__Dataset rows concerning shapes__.
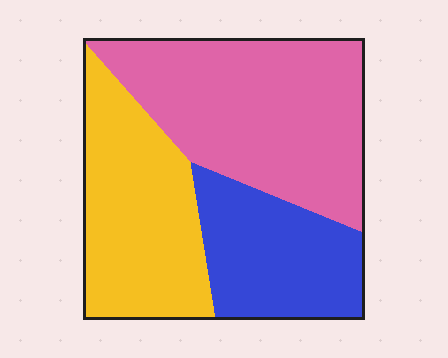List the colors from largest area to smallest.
From largest to smallest: pink, yellow, blue.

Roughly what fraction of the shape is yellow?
Yellow covers roughly 30% of the shape.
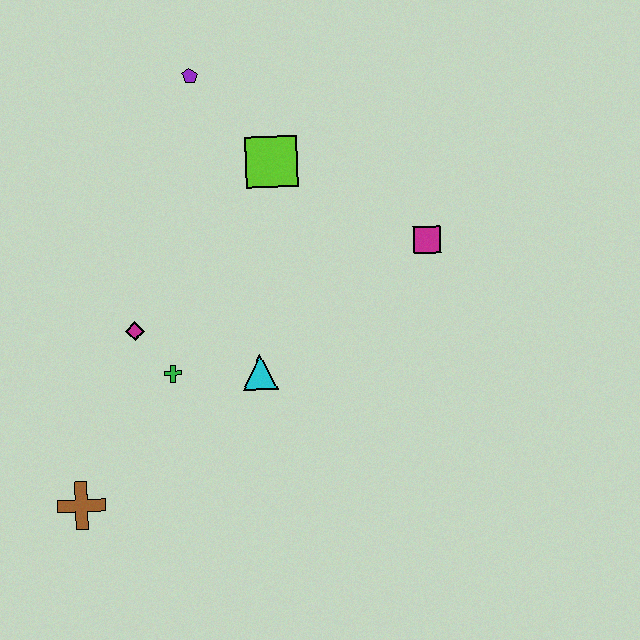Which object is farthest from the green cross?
The purple pentagon is farthest from the green cross.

__WHAT YOU SHOULD DO__.
Quote each entry above verbatim and drop the pictures.

__ANSWER__.
List the colors from largest area to smallest.
From largest to smallest: pink, yellow, blue.

Roughly what fraction of the shape is yellow?
Yellow covers roughly 30% of the shape.
Which object is farthest from the green cross?
The purple pentagon is farthest from the green cross.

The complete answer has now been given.